*WHAT TO PRODUCE*: Your task is to give the listing below back word for word, pictures excluded.

::::

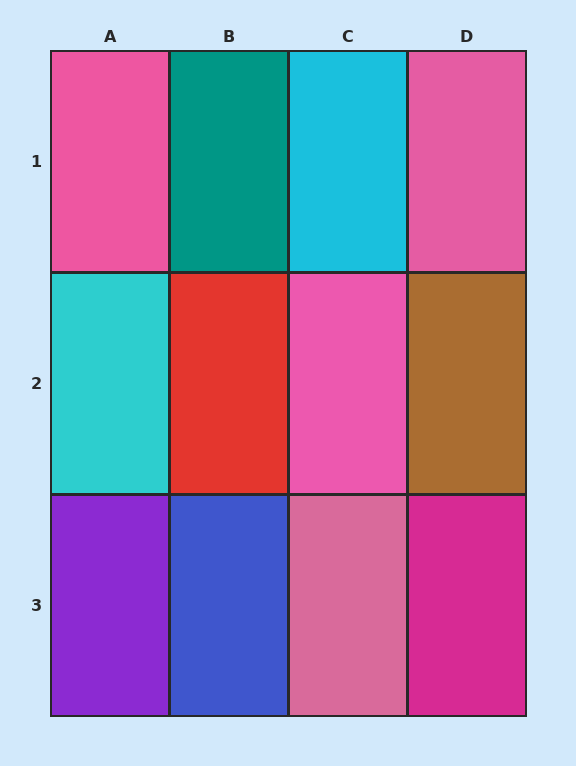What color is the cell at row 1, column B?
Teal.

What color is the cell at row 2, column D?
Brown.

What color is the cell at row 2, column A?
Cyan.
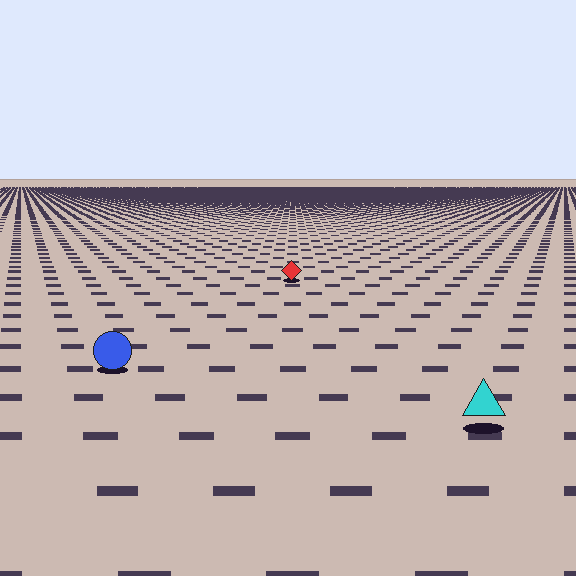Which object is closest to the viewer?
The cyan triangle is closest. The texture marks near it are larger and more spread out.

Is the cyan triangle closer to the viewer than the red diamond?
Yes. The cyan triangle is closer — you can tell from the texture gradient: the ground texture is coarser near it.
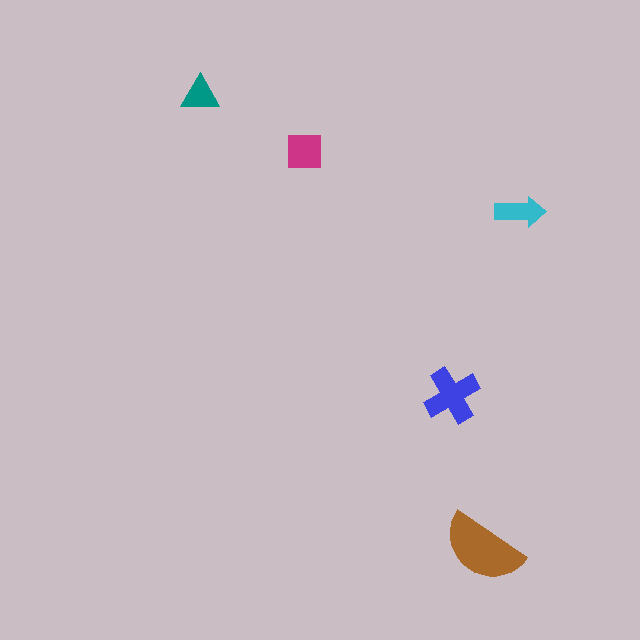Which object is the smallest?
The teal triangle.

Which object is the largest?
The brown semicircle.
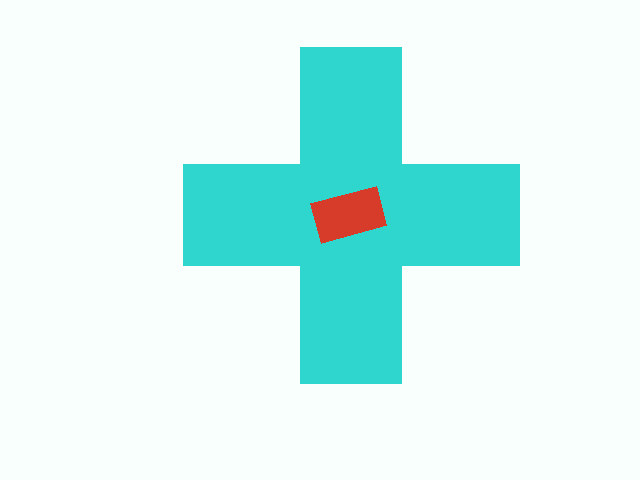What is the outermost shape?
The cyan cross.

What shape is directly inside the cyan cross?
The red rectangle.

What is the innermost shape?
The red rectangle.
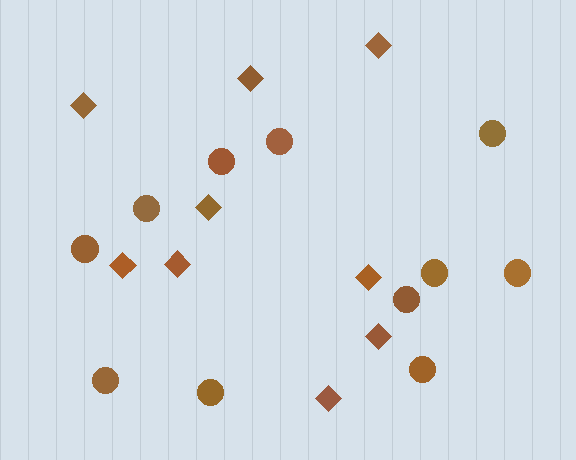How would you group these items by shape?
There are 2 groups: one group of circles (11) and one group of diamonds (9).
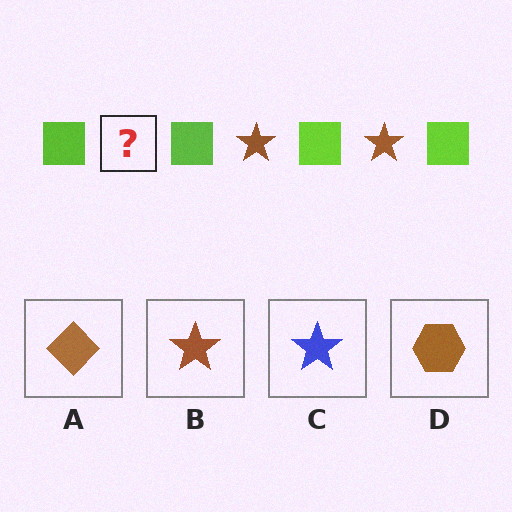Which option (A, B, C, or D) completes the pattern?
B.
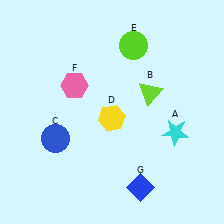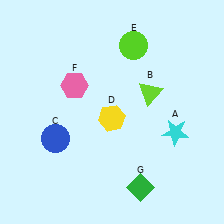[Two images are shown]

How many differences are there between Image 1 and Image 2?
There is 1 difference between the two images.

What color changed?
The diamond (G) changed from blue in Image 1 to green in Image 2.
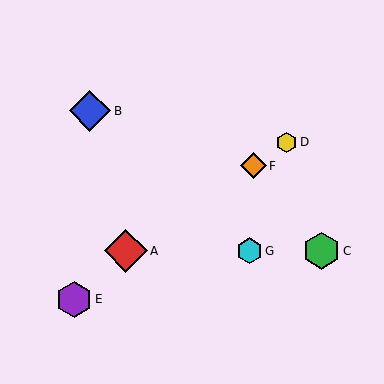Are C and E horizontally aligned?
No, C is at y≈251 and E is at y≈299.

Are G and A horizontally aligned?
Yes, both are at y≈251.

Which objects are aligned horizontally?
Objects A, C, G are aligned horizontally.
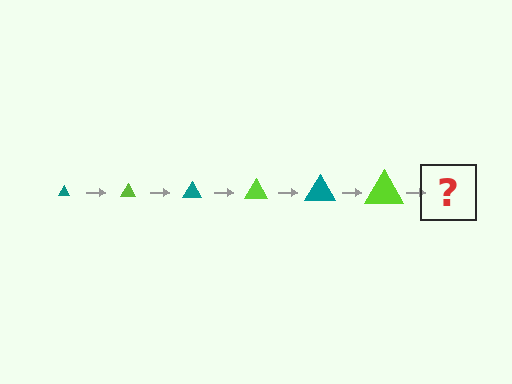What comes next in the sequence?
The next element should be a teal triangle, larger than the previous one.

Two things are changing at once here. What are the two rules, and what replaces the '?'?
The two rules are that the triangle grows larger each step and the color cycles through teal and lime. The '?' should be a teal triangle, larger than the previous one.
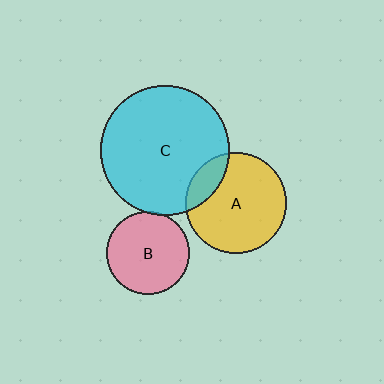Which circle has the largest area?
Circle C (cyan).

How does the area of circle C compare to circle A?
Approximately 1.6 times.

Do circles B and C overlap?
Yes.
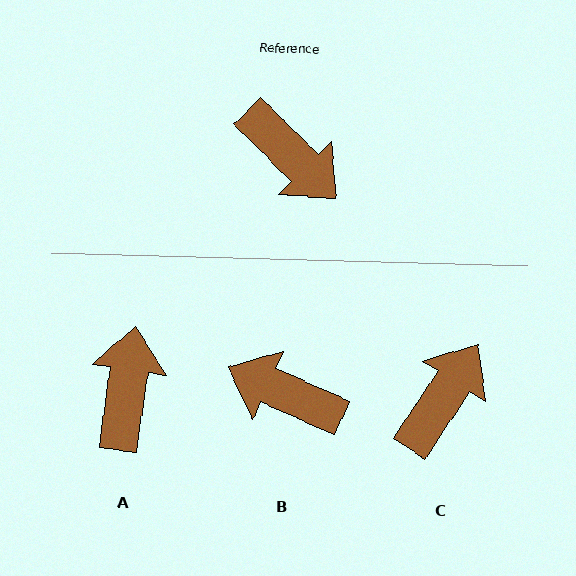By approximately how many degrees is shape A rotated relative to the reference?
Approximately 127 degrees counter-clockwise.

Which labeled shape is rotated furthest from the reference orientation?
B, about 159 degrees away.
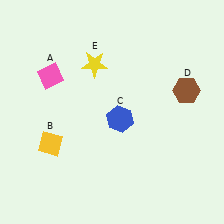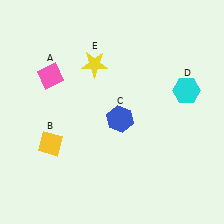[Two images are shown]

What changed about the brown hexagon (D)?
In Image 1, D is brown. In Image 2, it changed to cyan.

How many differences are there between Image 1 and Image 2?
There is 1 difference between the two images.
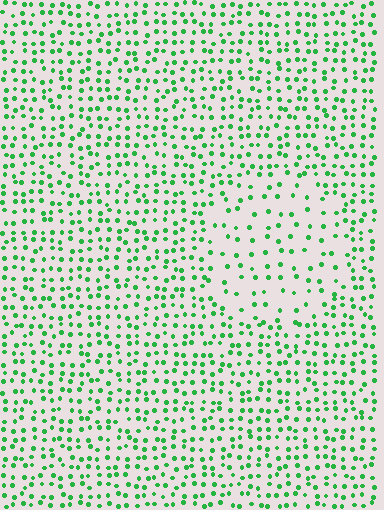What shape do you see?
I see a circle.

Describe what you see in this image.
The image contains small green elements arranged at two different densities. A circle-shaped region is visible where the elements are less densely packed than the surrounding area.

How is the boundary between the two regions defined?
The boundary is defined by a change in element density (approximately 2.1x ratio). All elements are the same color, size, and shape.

::::

*SOLUTION*:
What color is the cell at row 1, column B?
Teal.

What color is the cell at row 2, column D?
Brown.

What color is the cell at row 2, column A?
Cyan.
Which object is closest to the viewer?
The cyan triangle is closest. The texture marks near it are larger and more spread out.

Is the cyan triangle closer to the viewer than the red diamond?
Yes. The cyan triangle is closer — you can tell from the texture gradient: the ground texture is coarser near it.
Which object is the smallest?
The teal triangle.

Which object is the largest?
The brown semicircle.
What is the outermost shape?
The cyan cross.

What shape is directly inside the cyan cross?
The red rectangle.

What is the innermost shape?
The red rectangle.
How would you group these items by shape?
There are 2 groups: one group of circles (11) and one group of diamonds (9).
Which option (A, B, C, or D) completes the pattern?
B.
[Two images are shown]

How many differences are there between Image 1 and Image 2?
There is 1 difference between the two images.

What color changed?
The diamond (G) changed from blue in Image 1 to green in Image 2.
Are C and E horizontally aligned?
No, C is at y≈251 and E is at y≈299.

Are G and A horizontally aligned?
Yes, both are at y≈251.

Which objects are aligned horizontally?
Objects A, C, G are aligned horizontally.
What comes next in the sequence?
The next element should be a teal triangle, larger than the previous one.

Two things are changing at once here. What are the two rules, and what replaces the '?'?
The two rules are that the triangle grows larger each step and the color cycles through teal and lime. The '?' should be a teal triangle, larger than the previous one.
Which circle has the largest area?
Circle C (cyan).

How does the area of circle C compare to circle A?
Approximately 1.6 times.

Do circles B and C overlap?
Yes.
By approximately how many degrees is shape A rotated relative to the reference?
Approximately 127 degrees counter-clockwise.

Which labeled shape is rotated furthest from the reference orientation?
B, about 159 degrees away.
[Two images are shown]

What changed about the brown hexagon (D)?
In Image 1, D is brown. In Image 2, it changed to cyan.

How many differences are there between Image 1 and Image 2?
There is 1 difference between the two images.
What shape do you see?
I see a circle.

Describe what you see in this image.
The image contains small green elements arranged at two different densities. A circle-shaped region is visible where the elements are less densely packed than the surrounding area.

How is the boundary between the two regions defined?
The boundary is defined by a change in element density (approximately 2.1x ratio). All elements are the same color, size, and shape.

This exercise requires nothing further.